Would you repeat the lines from the one with "How many objects overlap with the red circle?" through the final line, both included, and nothing else? No pictures belong in the copy.

++++++

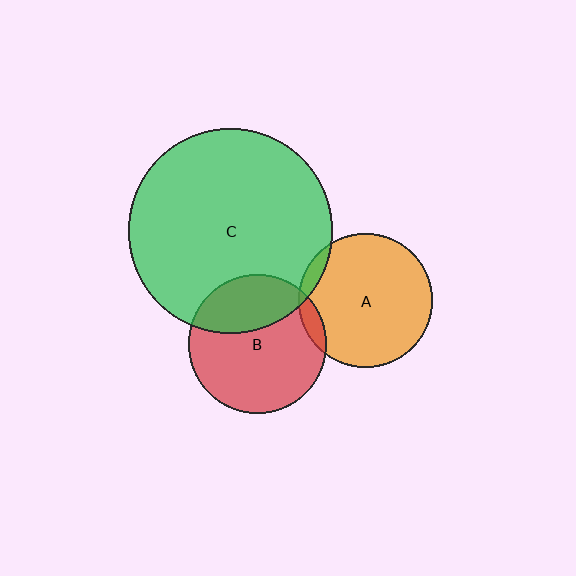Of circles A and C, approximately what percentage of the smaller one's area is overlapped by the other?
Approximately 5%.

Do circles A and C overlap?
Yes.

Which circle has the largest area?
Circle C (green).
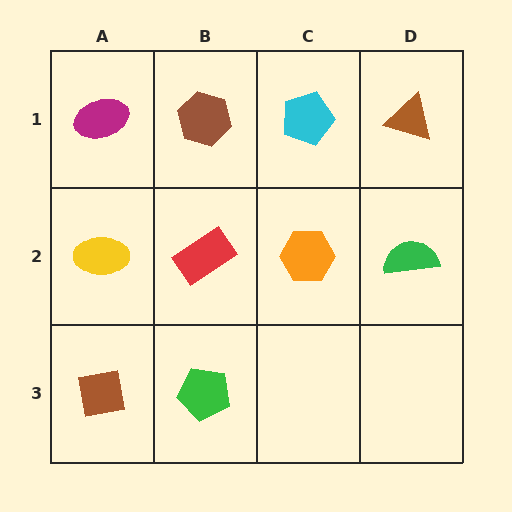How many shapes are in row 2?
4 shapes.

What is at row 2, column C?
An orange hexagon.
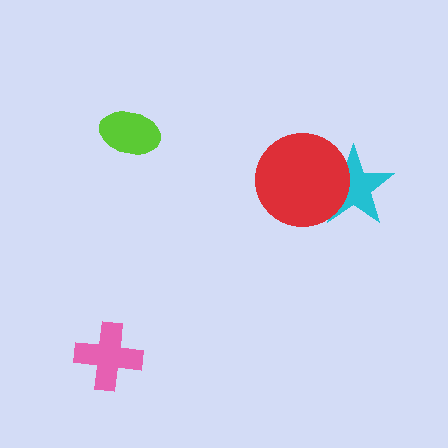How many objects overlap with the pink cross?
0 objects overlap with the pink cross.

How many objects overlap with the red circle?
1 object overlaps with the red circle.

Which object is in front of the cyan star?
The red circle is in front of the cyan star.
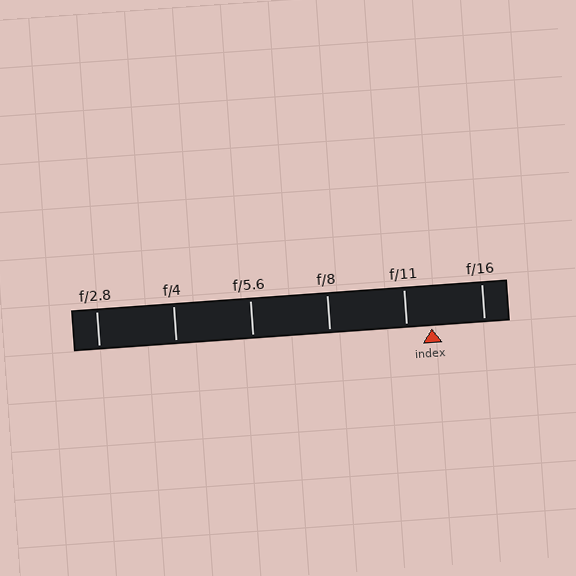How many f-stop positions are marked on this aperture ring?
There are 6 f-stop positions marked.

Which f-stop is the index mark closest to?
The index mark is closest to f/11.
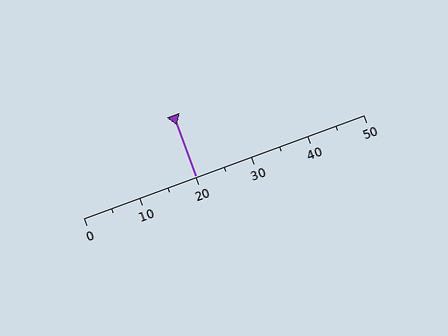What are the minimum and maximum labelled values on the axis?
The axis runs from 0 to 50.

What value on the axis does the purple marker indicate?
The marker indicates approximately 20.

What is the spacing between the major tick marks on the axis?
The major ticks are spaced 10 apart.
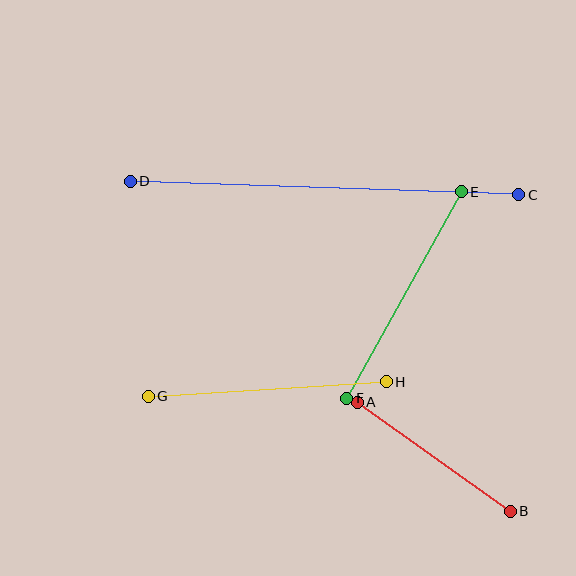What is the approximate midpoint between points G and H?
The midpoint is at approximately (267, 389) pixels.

++++++

— Response —
How many objects overlap with the red circle?
1 object overlaps with the red circle.

Which object is in front of the cyan star?
The red circle is in front of the cyan star.
How many f-stop positions are marked on this aperture ring?
There are 6 f-stop positions marked.

Which f-stop is the index mark closest to?
The index mark is closest to f/11.
What are the minimum and maximum labelled values on the axis?
The axis runs from 0 to 50.

What value on the axis does the purple marker indicate?
The marker indicates approximately 20.

What is the spacing between the major tick marks on the axis?
The major ticks are spaced 10 apart.
What is the approximate midpoint between points G and H?
The midpoint is at approximately (267, 389) pixels.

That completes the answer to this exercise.